§ **Data extract**
- - - - - - -

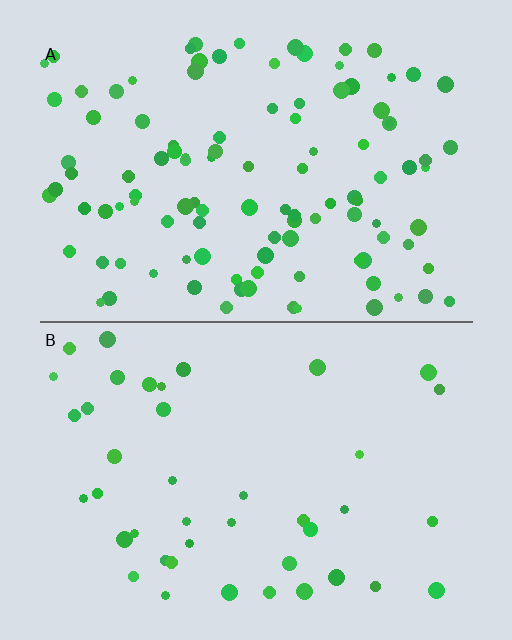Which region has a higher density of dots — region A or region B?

- - - - - - -

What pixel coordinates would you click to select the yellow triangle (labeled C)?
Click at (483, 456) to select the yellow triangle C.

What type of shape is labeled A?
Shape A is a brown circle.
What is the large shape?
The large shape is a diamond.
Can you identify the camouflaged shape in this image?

- - - - - - -

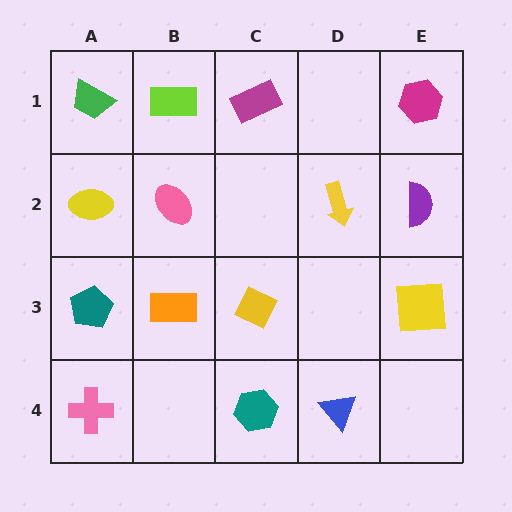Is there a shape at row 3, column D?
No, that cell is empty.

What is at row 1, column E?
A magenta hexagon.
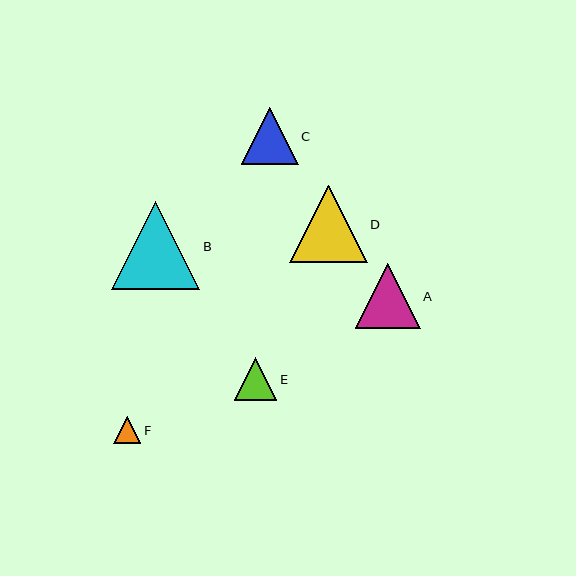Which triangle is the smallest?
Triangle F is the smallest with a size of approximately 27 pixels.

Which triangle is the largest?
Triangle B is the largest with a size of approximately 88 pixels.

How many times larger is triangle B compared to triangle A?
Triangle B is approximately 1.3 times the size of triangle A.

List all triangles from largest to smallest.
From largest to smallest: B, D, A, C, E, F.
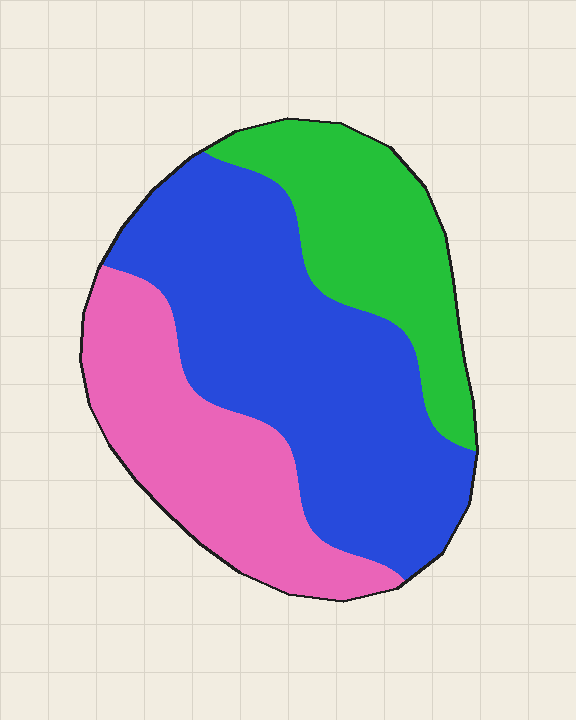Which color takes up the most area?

- - - - - - -

§ **Exercise directions**
Make an exact copy of the lines from the one with "Is there a shape at row 3, column D?" through the one with "Which color takes up the most area?", both ends in, and nothing else. Drop every picture.

§ **Task answer**
Is there a shape at row 3, column D?
No, that cell is empty.

What is at row 1, column E?
A magenta hexagon.
Which triangle is the smallest?
Triangle F is the smallest with a size of approximately 27 pixels.

Which triangle is the largest?
Triangle B is the largest with a size of approximately 88 pixels.

How many times larger is triangle B compared to triangle A?
Triangle B is approximately 1.3 times the size of triangle A.

List all triangles from largest to smallest.
From largest to smallest: B, D, A, C, E, F.
Which color takes up the most area?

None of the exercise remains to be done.